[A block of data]

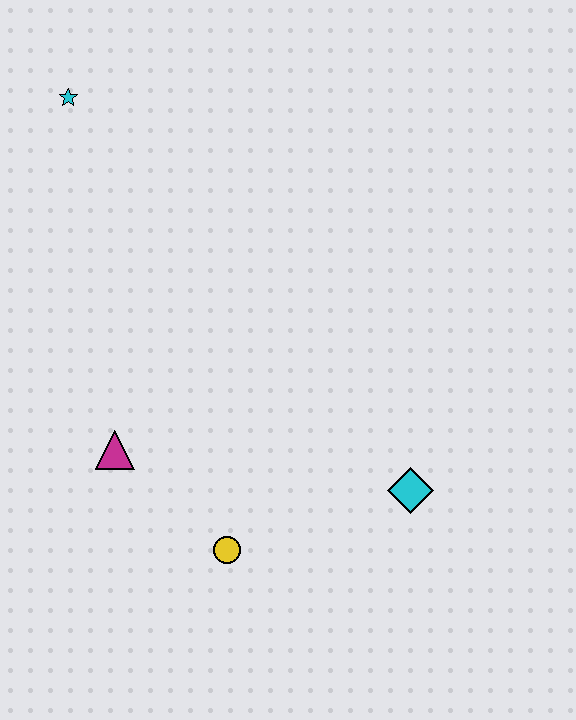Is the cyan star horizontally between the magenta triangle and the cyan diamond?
No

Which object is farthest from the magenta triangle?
The cyan star is farthest from the magenta triangle.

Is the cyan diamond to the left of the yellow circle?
No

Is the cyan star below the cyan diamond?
No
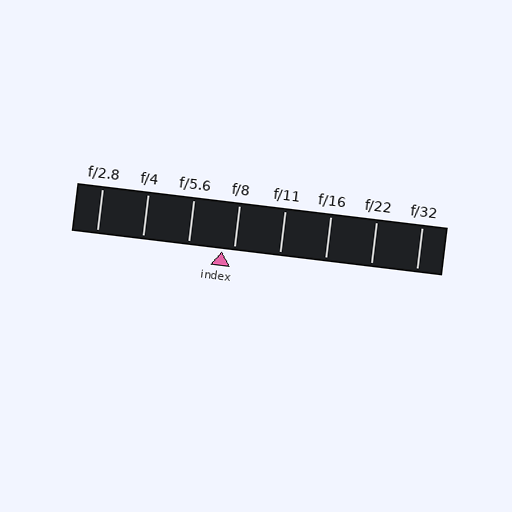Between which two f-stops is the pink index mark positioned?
The index mark is between f/5.6 and f/8.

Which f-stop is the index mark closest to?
The index mark is closest to f/8.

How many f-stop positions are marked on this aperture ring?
There are 8 f-stop positions marked.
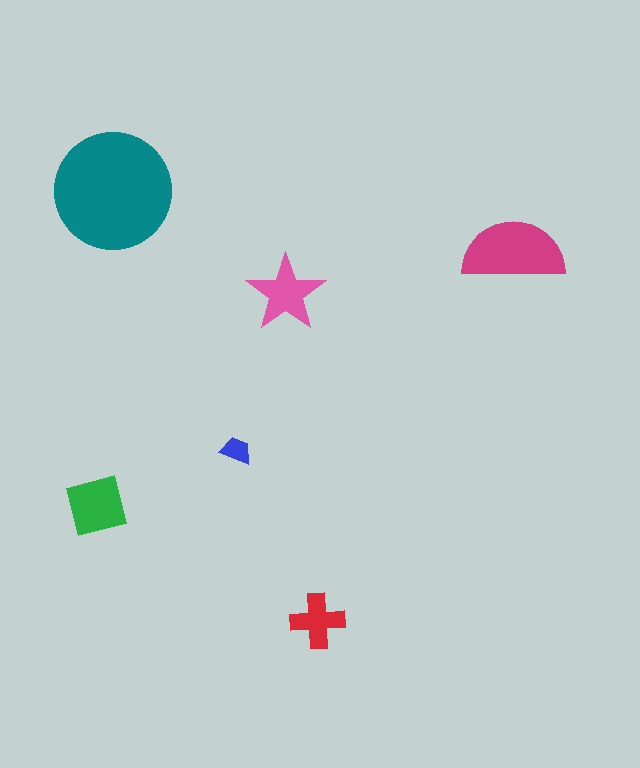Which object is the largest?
The teal circle.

◆ GOAL OF THE EXERCISE: Restate word for word, please, the line containing "Is the cyan star below the cyan diamond?" and all lines after it through the end of the material; the pictures do not belong in the copy.

◆ CORRECT OUTPUT:
Is the cyan star below the cyan diamond?
No
Between which two f-stops is the pink index mark positioned?
The index mark is between f/5.6 and f/8.

Which f-stop is the index mark closest to?
The index mark is closest to f/8.

How many f-stop positions are marked on this aperture ring?
There are 8 f-stop positions marked.
Which object is the largest?
The teal circle.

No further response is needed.